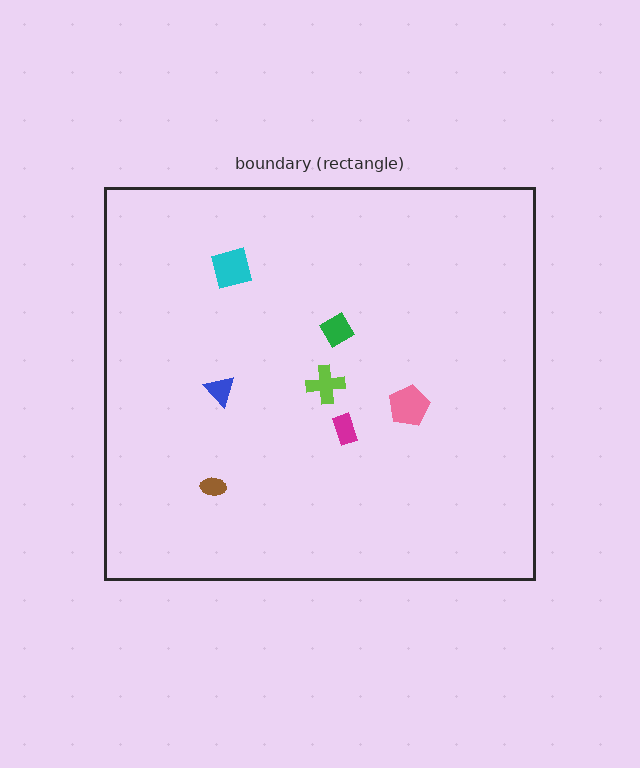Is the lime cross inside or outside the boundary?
Inside.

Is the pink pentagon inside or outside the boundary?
Inside.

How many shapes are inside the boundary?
7 inside, 0 outside.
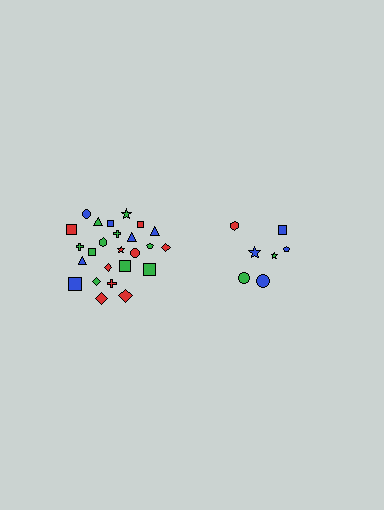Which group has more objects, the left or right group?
The left group.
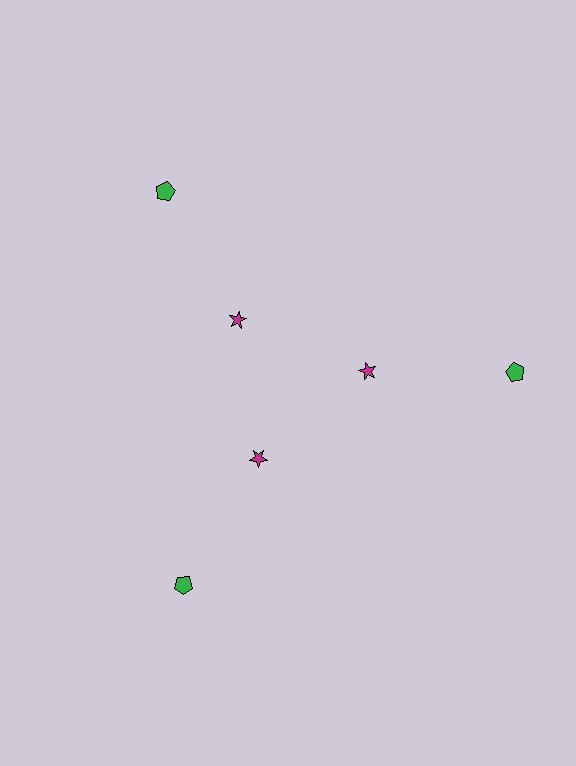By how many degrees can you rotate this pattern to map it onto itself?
The pattern maps onto itself every 120 degrees of rotation.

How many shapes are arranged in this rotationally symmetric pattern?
There are 6 shapes, arranged in 3 groups of 2.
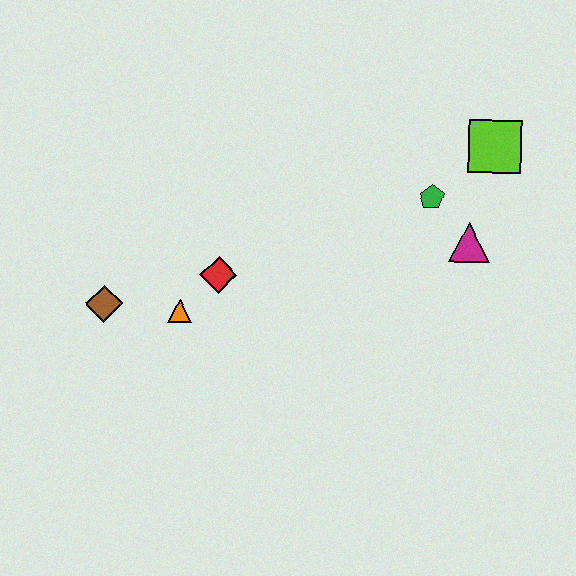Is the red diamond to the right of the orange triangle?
Yes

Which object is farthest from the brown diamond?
The lime square is farthest from the brown diamond.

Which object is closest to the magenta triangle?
The green pentagon is closest to the magenta triangle.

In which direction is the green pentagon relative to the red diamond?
The green pentagon is to the right of the red diamond.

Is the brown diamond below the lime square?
Yes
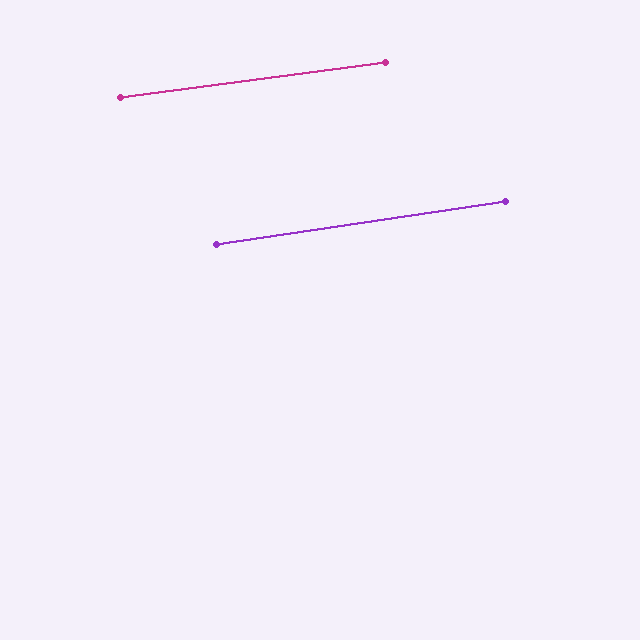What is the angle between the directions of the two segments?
Approximately 1 degree.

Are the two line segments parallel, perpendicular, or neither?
Parallel — their directions differ by only 0.9°.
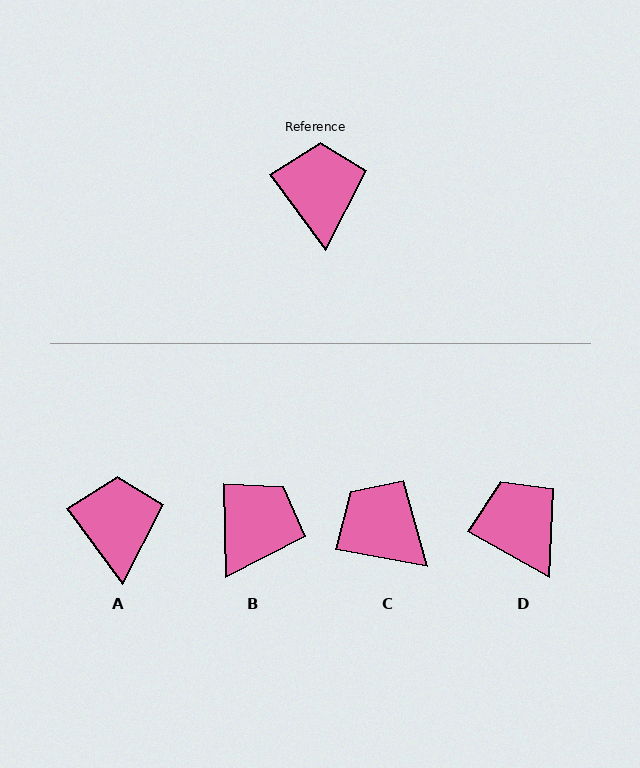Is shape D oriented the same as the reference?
No, it is off by about 24 degrees.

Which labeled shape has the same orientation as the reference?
A.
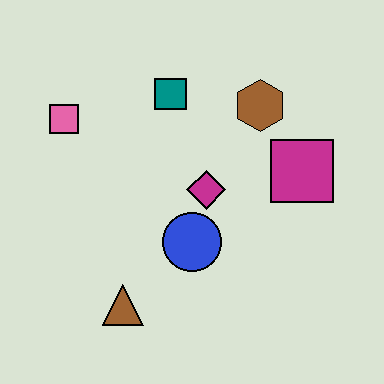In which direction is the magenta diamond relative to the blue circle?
The magenta diamond is above the blue circle.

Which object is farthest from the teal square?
The brown triangle is farthest from the teal square.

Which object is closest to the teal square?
The brown hexagon is closest to the teal square.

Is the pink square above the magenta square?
Yes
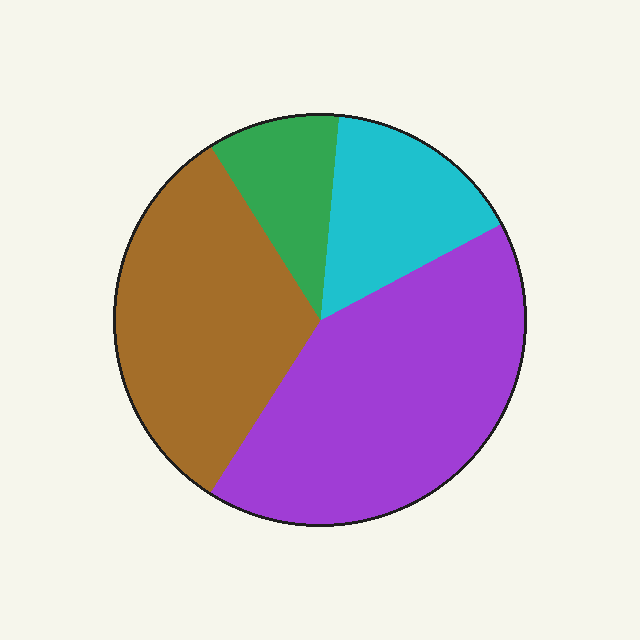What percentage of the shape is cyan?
Cyan covers roughly 15% of the shape.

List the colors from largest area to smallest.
From largest to smallest: purple, brown, cyan, green.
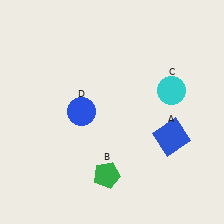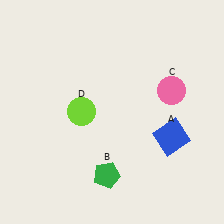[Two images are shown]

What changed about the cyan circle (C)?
In Image 1, C is cyan. In Image 2, it changed to pink.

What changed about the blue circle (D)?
In Image 1, D is blue. In Image 2, it changed to lime.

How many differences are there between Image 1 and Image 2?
There are 2 differences between the two images.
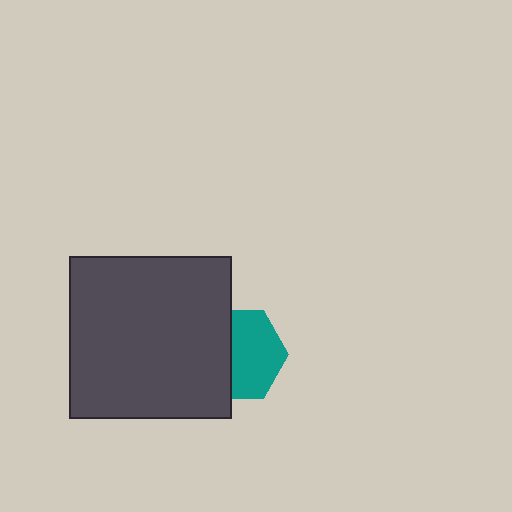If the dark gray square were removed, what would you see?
You would see the complete teal hexagon.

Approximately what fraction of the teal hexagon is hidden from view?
Roughly 42% of the teal hexagon is hidden behind the dark gray square.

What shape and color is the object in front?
The object in front is a dark gray square.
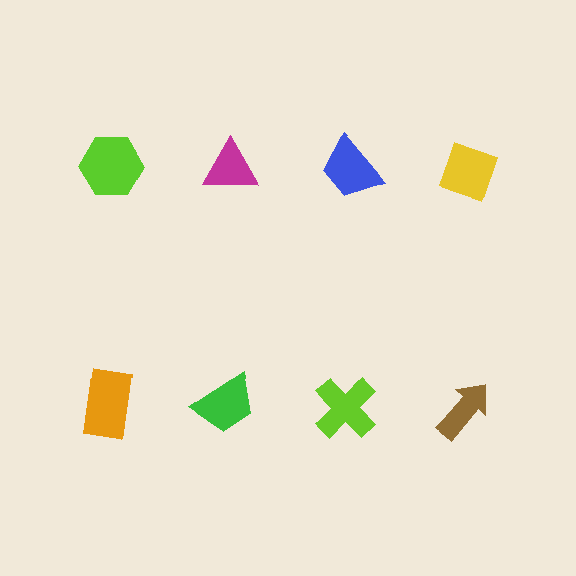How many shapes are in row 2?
4 shapes.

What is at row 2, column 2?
A green trapezoid.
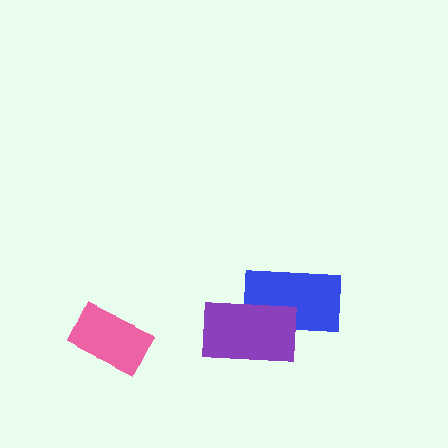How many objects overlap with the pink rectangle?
0 objects overlap with the pink rectangle.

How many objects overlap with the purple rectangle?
1 object overlaps with the purple rectangle.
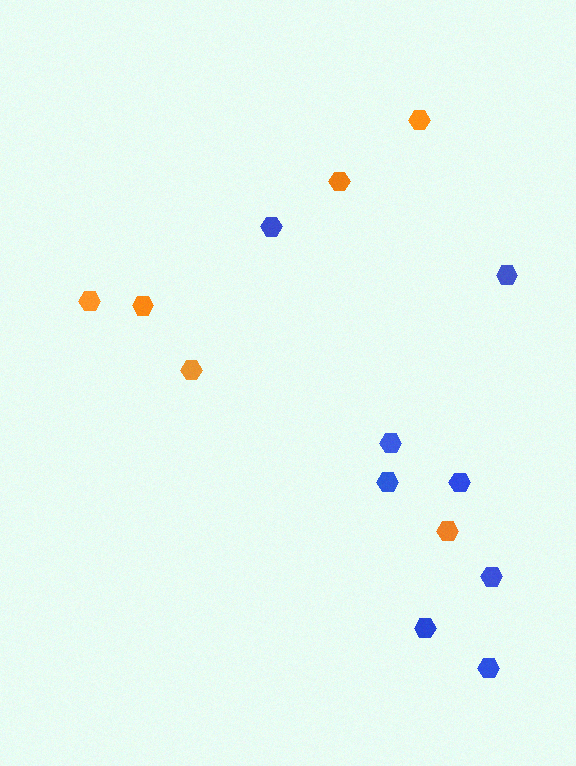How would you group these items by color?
There are 2 groups: one group of blue hexagons (8) and one group of orange hexagons (6).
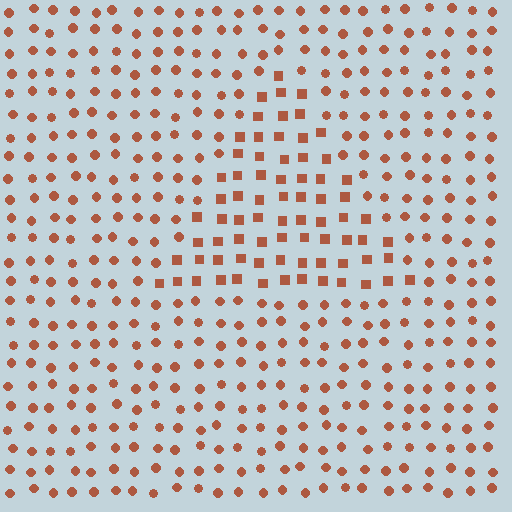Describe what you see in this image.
The image is filled with small brown elements arranged in a uniform grid. A triangle-shaped region contains squares, while the surrounding area contains circles. The boundary is defined purely by the change in element shape.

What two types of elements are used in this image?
The image uses squares inside the triangle region and circles outside it.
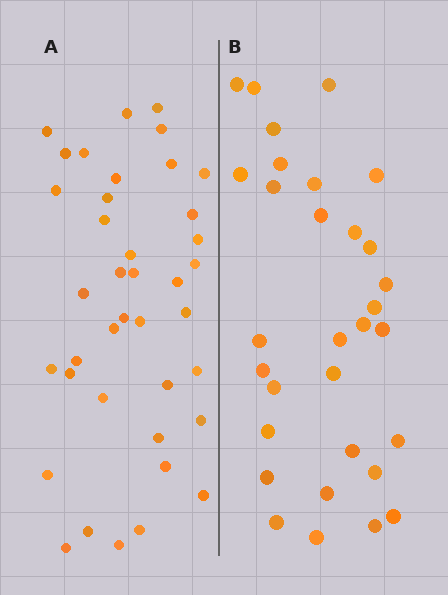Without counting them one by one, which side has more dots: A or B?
Region A (the left region) has more dots.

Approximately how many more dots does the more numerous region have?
Region A has roughly 8 or so more dots than region B.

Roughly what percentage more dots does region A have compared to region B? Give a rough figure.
About 25% more.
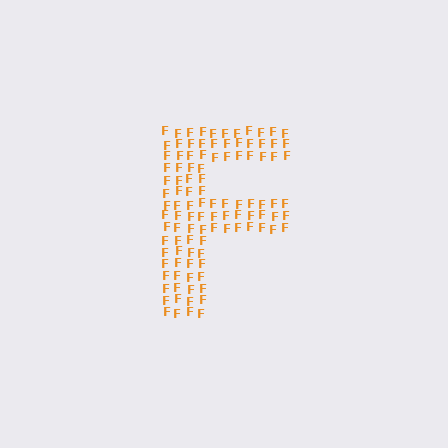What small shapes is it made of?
It is made of small letter F's.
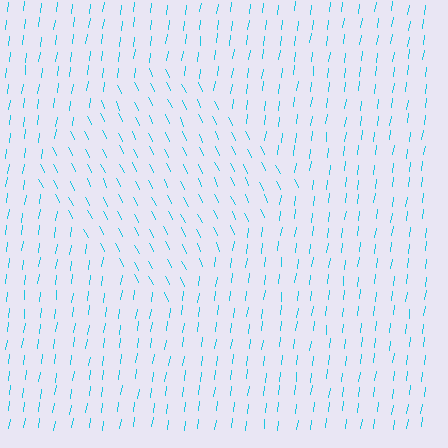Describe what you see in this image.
The image is filled with small cyan line segments. A diamond region in the image has lines oriented differently from the surrounding lines, creating a visible texture boundary.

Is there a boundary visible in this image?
Yes, there is a texture boundary formed by a change in line orientation.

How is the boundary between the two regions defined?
The boundary is defined purely by a change in line orientation (approximately 33 degrees difference). All lines are the same color and thickness.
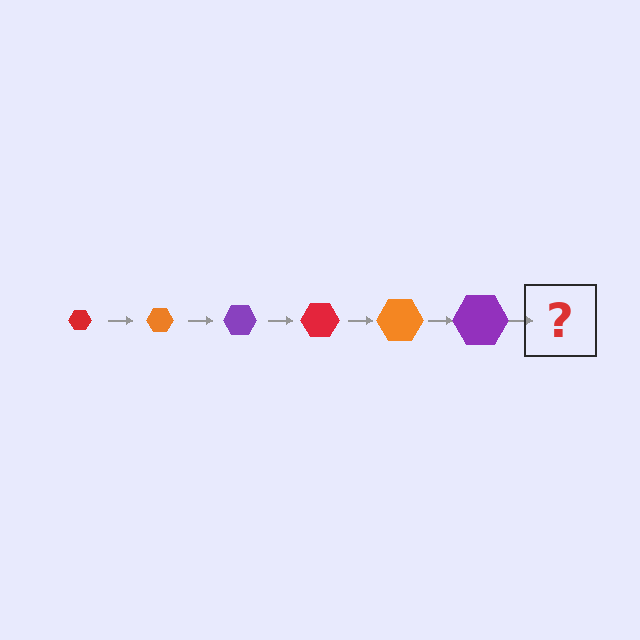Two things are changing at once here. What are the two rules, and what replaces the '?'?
The two rules are that the hexagon grows larger each step and the color cycles through red, orange, and purple. The '?' should be a red hexagon, larger than the previous one.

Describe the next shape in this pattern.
It should be a red hexagon, larger than the previous one.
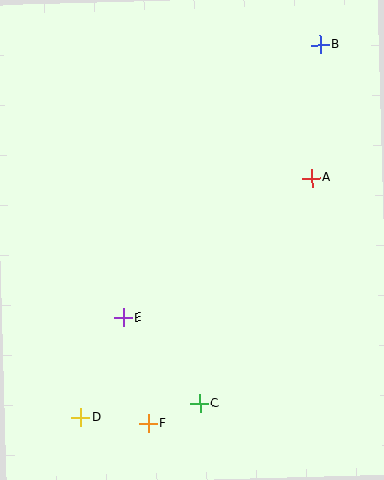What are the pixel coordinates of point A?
Point A is at (312, 178).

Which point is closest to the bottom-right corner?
Point C is closest to the bottom-right corner.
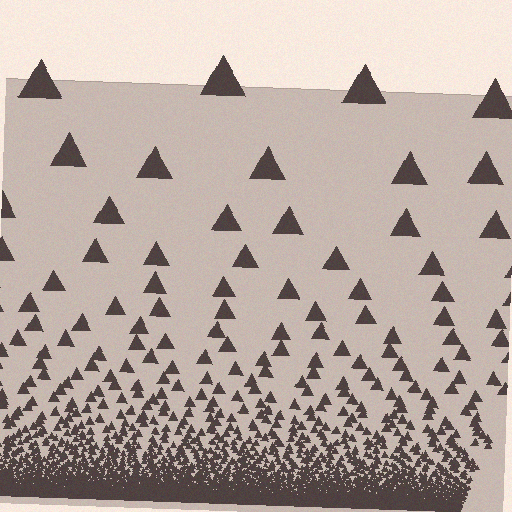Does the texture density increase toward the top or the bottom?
Density increases toward the bottom.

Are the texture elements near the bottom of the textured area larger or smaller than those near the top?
Smaller. The gradient is inverted — elements near the bottom are smaller and denser.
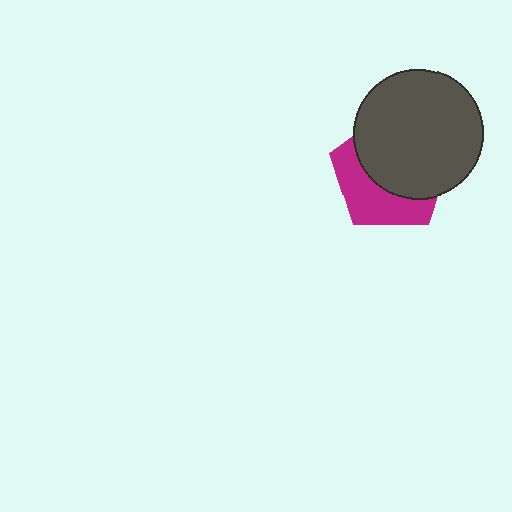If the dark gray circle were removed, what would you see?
You would see the complete magenta pentagon.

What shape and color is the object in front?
The object in front is a dark gray circle.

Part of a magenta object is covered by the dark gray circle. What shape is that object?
It is a pentagon.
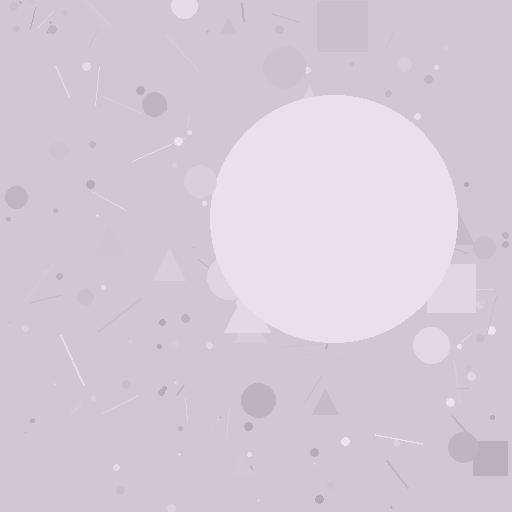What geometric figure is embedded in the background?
A circle is embedded in the background.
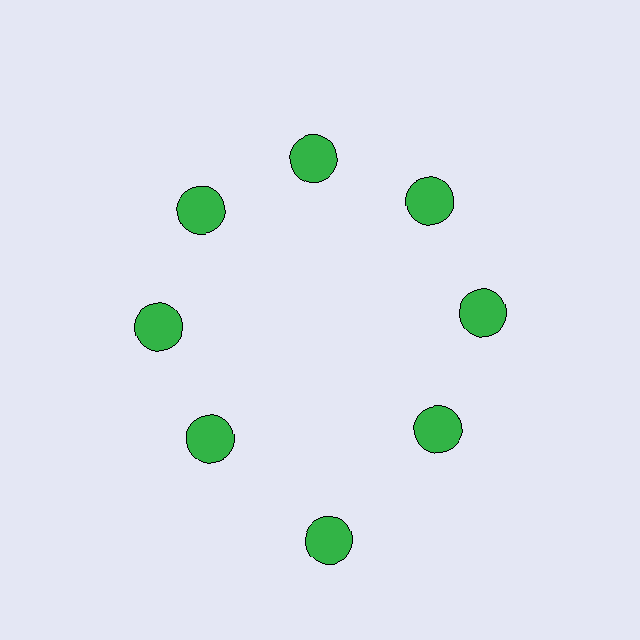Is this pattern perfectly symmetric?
No. The 8 green circles are arranged in a ring, but one element near the 6 o'clock position is pushed outward from the center, breaking the 8-fold rotational symmetry.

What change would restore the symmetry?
The symmetry would be restored by moving it inward, back onto the ring so that all 8 circles sit at equal angles and equal distance from the center.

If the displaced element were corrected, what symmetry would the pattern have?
It would have 8-fold rotational symmetry — the pattern would map onto itself every 45 degrees.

• • •

> [PROBLEM]
Omit the pictures and reproduce the listing exactly.

> [EXPECTED OUTPUT]
Is the lime cross inside or outside the boundary?
Inside.

Is the pink pentagon inside or outside the boundary?
Inside.

How many shapes are inside the boundary?
7 inside, 0 outside.
Which group has more objects, the left or right group?
The left group.
By how many degrees can you rotate this pattern to map it onto itself?
The pattern maps onto itself every 120 degrees of rotation.

How many shapes are arranged in this rotationally symmetric pattern?
There are 6 shapes, arranged in 3 groups of 2.
Is the red diamond to the right of the orange triangle?
Yes

Which object is farthest from the brown diamond?
The lime square is farthest from the brown diamond.

Which object is closest to the magenta triangle?
The green pentagon is closest to the magenta triangle.

In which direction is the green pentagon relative to the red diamond?
The green pentagon is to the right of the red diamond.

Is the brown diamond below the lime square?
Yes
What is the angle between the directions of the two segments?
Approximately 1 degree.

Are the two line segments parallel, perpendicular, or neither?
Parallel — their directions differ by only 0.9°.
Is shape D oriented the same as the reference?
No, it is off by about 24 degrees.

Which labeled shape has the same orientation as the reference?
A.
In which direction is the magenta diamond relative to the blue circle?
The magenta diamond is above the blue circle.

Which object is farthest from the teal square?
The brown triangle is farthest from the teal square.

Which object is closest to the teal square?
The brown hexagon is closest to the teal square.

Is the pink square above the magenta square?
Yes
What percentage of the shape is cyan?
Cyan covers roughly 15% of the shape.

List the colors from largest area to smallest.
From largest to smallest: purple, brown, cyan, green.
[Two images are shown]

What changed about the cyan circle (C)?
In Image 1, C is cyan. In Image 2, it changed to pink.

What changed about the blue circle (D)?
In Image 1, D is blue. In Image 2, it changed to lime.

How many differences are there between Image 1 and Image 2?
There are 2 differences between the two images.
If the dark gray square were removed, what would you see?
You would see the complete teal hexagon.

Approximately what fraction of the teal hexagon is hidden from view?
Roughly 42% of the teal hexagon is hidden behind the dark gray square.

What shape and color is the object in front?
The object in front is a dark gray square.
How many shapes are in row 2?
4 shapes.

What is at row 2, column 2?
A green trapezoid.
How many objects overlap with the pink rectangle?
0 objects overlap with the pink rectangle.

How many objects overlap with the purple rectangle?
1 object overlaps with the purple rectangle.
How would you group these items by color?
There are 2 groups: one group of blue hexagons (8) and one group of orange hexagons (6).
Describe what you see in this image.
The image is filled with small brown elements arranged in a uniform grid. A triangle-shaped region contains squares, while the surrounding area contains circles. The boundary is defined purely by the change in element shape.

What two types of elements are used in this image?
The image uses squares inside the triangle region and circles outside it.
Without counting them one by one, which side has more dots: A or B?
Region A (the left region) has more dots.

Approximately how many more dots does the more numerous region have?
Region A has roughly 8 or so more dots than region B.

Roughly what percentage more dots does region A have compared to region B? Give a rough figure.
About 25% more.
What small shapes is it made of?
It is made of small letter F's.
Describe what you see in this image.
The image is filled with small cyan line segments. A diamond region in the image has lines oriented differently from the surrounding lines, creating a visible texture boundary.

Is there a boundary visible in this image?
Yes, there is a texture boundary formed by a change in line orientation.

How is the boundary between the two regions defined?
The boundary is defined purely by a change in line orientation (approximately 33 degrees difference). All lines are the same color and thickness.
Two things are changing at once here. What are the two rules, and what replaces the '?'?
The two rules are that the hexagon grows larger each step and the color cycles through red, orange, and purple. The '?' should be a red hexagon, larger than the previous one.

Describe the next shape in this pattern.
It should be a red hexagon, larger than the previous one.
What are the pixel coordinates of point A?
Point A is at (312, 178).

Which point is closest to the bottom-right corner?
Point C is closest to the bottom-right corner.
Does the texture density increase toward the top or the bottom?
Density increases toward the bottom.

Are the texture elements near the bottom of the textured area larger or smaller than those near the top?
Smaller. The gradient is inverted — elements near the bottom are smaller and denser.
If the dark gray circle were removed, what would you see?
You would see the complete magenta pentagon.

What shape and color is the object in front?
The object in front is a dark gray circle.

Part of a magenta object is covered by the dark gray circle. What shape is that object?
It is a pentagon.
What geometric figure is embedded in the background?
A circle is embedded in the background.
Is this pattern perfectly symmetric?
No. The 8 green circles are arranged in a ring, but one element near the 6 o'clock position is pushed outward from the center, breaking the 8-fold rotational symmetry.

What change would restore the symmetry?
The symmetry would be restored by moving it inward, back onto the ring so that all 8 circles sit at equal angles and equal distance from the center.

If the displaced element were corrected, what symmetry would the pattern have?
It would have 8-fold rotational symmetry — the pattern would map onto itself every 45 degrees.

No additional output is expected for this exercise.